Prompt: Skip the pictures. Copy all the rest of the records down exactly.

Dataset rows concerning shapes:
++++++

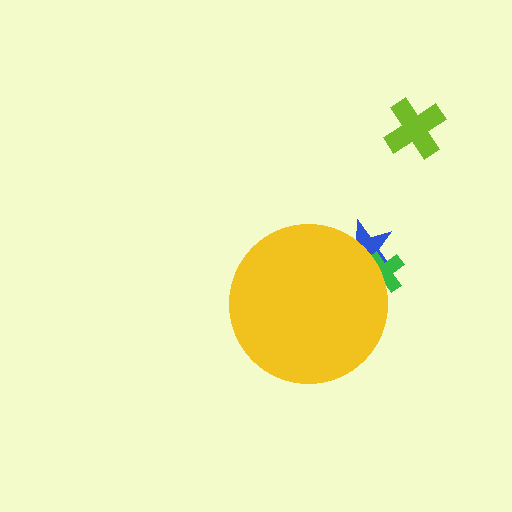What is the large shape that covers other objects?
A yellow circle.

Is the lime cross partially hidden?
No, the lime cross is fully visible.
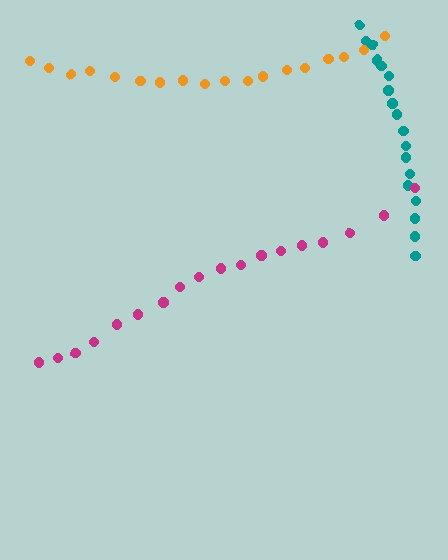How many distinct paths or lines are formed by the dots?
There are 3 distinct paths.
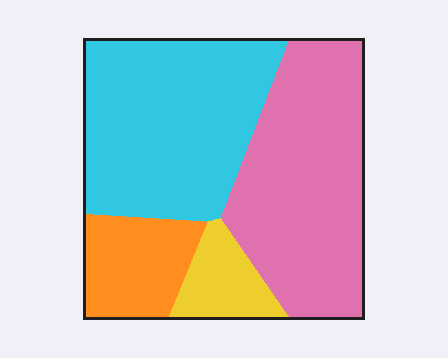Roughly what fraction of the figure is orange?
Orange takes up less than a quarter of the figure.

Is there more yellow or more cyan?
Cyan.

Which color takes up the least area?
Yellow, at roughly 10%.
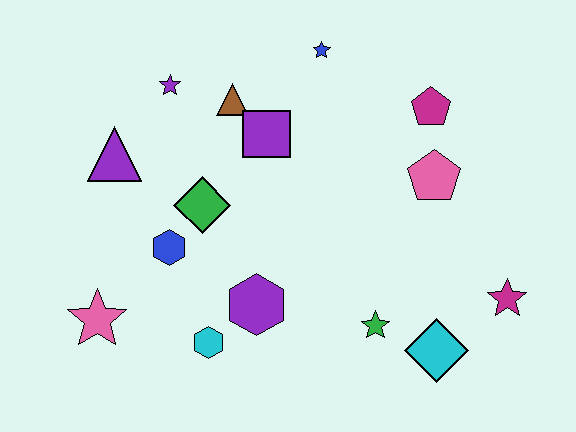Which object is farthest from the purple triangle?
The magenta star is farthest from the purple triangle.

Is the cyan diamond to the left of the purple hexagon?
No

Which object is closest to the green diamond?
The blue hexagon is closest to the green diamond.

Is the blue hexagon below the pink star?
No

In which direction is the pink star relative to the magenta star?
The pink star is to the left of the magenta star.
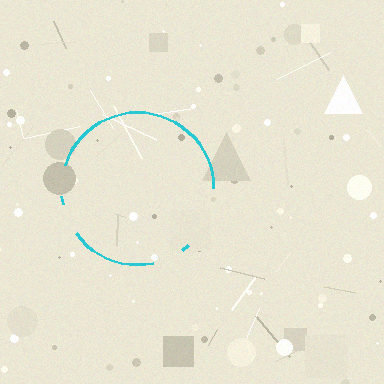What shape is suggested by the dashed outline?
The dashed outline suggests a circle.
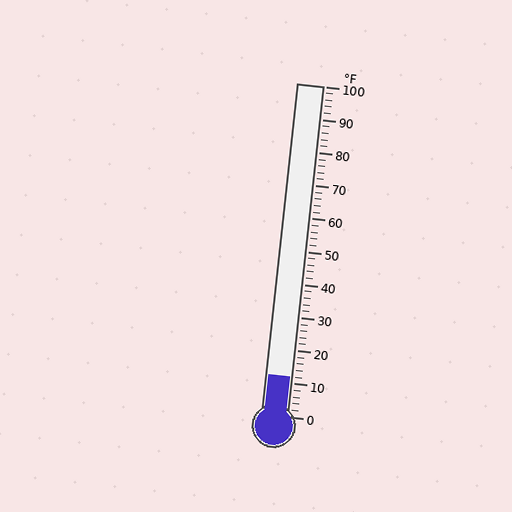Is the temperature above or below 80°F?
The temperature is below 80°F.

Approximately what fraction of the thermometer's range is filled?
The thermometer is filled to approximately 10% of its range.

++++++

Reply:
What is the large shape that covers other objects?
A yellow circle.

Is the lime cross partially hidden?
No, the lime cross is fully visible.
How many distinct paths or lines are formed by the dots?
There are 3 distinct paths.
Roughly what fraction of the figure is orange?
Orange takes up less than a quarter of the figure.

Is there more yellow or more cyan?
Cyan.

Which color takes up the least area?
Yellow, at roughly 10%.
Which object is farthest from the purple triangle?
The magenta star is farthest from the purple triangle.

Is the cyan diamond to the left of the purple hexagon?
No

Which object is closest to the green diamond?
The blue hexagon is closest to the green diamond.

Is the blue hexagon below the pink star?
No

In which direction is the pink star relative to the magenta star?
The pink star is to the left of the magenta star.
What shape is suggested by the dashed outline?
The dashed outline suggests a circle.
Is the temperature above or below 80°F?
The temperature is below 80°F.

Approximately what fraction of the thermometer's range is filled?
The thermometer is filled to approximately 10% of its range.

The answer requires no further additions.